ENTRIES SHOWN ::
__________

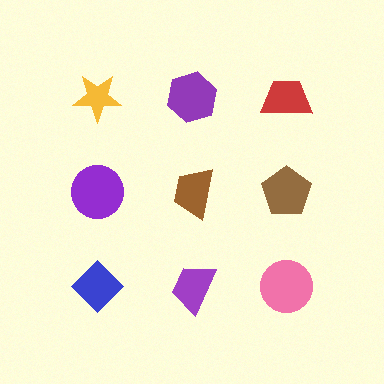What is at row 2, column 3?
A brown pentagon.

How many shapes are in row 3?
3 shapes.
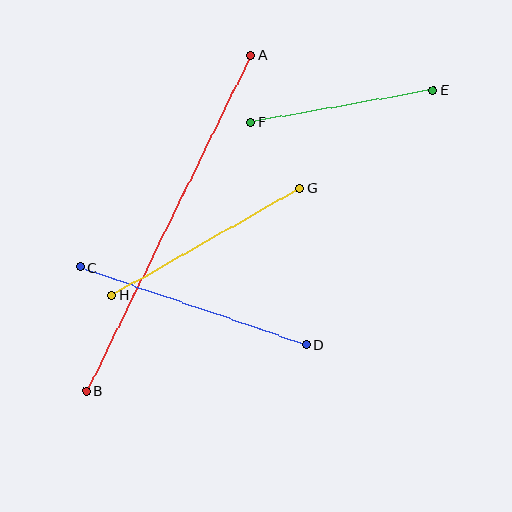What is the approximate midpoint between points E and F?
The midpoint is at approximately (342, 106) pixels.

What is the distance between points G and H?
The distance is approximately 216 pixels.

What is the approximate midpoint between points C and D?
The midpoint is at approximately (193, 306) pixels.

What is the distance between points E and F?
The distance is approximately 185 pixels.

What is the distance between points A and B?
The distance is approximately 374 pixels.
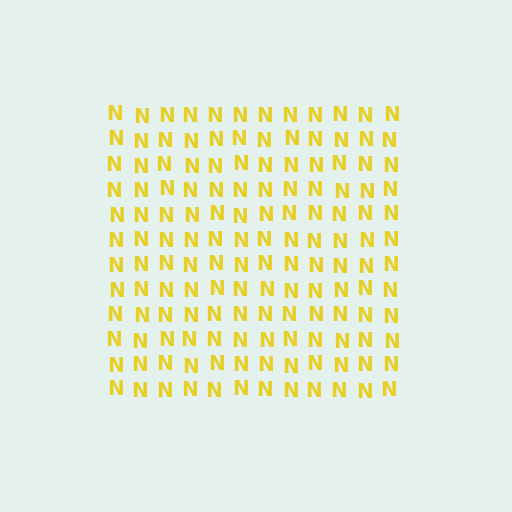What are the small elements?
The small elements are letter N's.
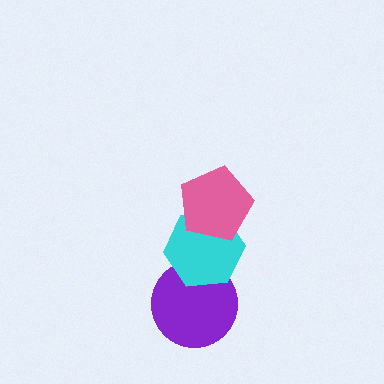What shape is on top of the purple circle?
The cyan hexagon is on top of the purple circle.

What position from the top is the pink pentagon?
The pink pentagon is 1st from the top.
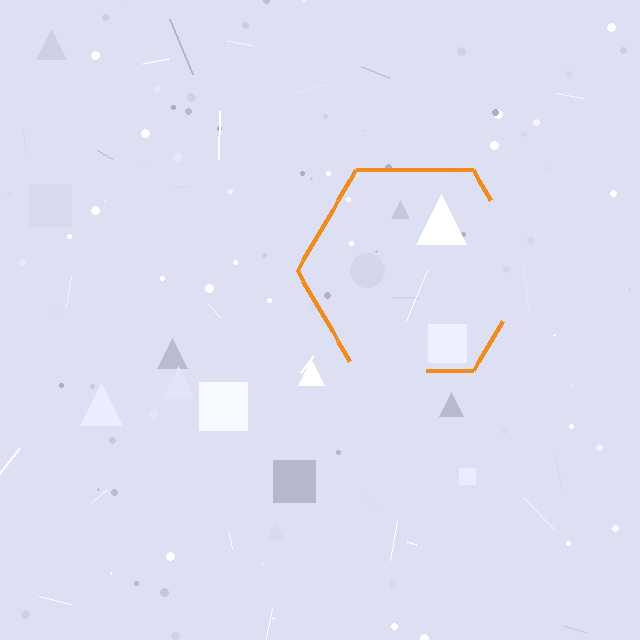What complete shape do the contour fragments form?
The contour fragments form a hexagon.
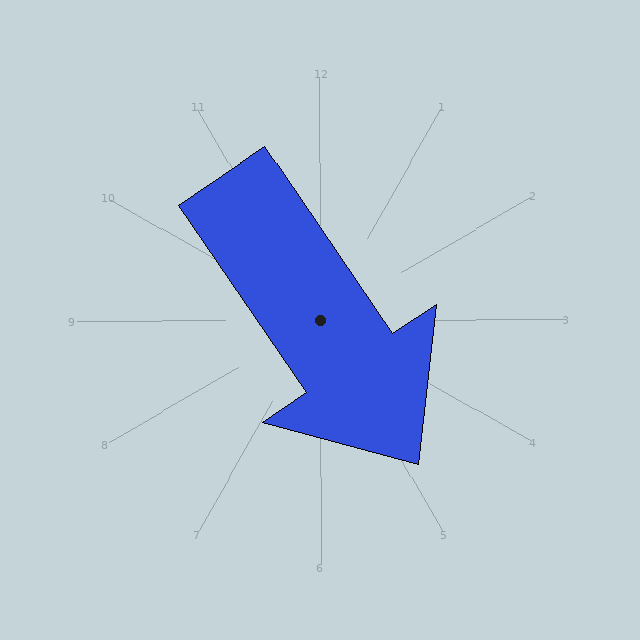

__________

PROBLEM :: Pictures must be left out. Repeat exactly the lines from the one containing "How many shapes are in row 3?" through the final line of the data.

TASK SOLUTION ::
How many shapes are in row 3?
3 shapes.
What is the approximate midpoint between points E and F?
The midpoint is at approximately (342, 106) pixels.

What is the distance between points G and H?
The distance is approximately 216 pixels.

What is the approximate midpoint between points C and D?
The midpoint is at approximately (193, 306) pixels.

What is the distance between points E and F?
The distance is approximately 185 pixels.

What is the distance between points A and B?
The distance is approximately 374 pixels.
What are the small elements?
The small elements are letter N's.
What shape is on top of the purple circle?
The cyan hexagon is on top of the purple circle.

What position from the top is the pink pentagon?
The pink pentagon is 1st from the top.
What complete shape do the contour fragments form?
The contour fragments form a hexagon.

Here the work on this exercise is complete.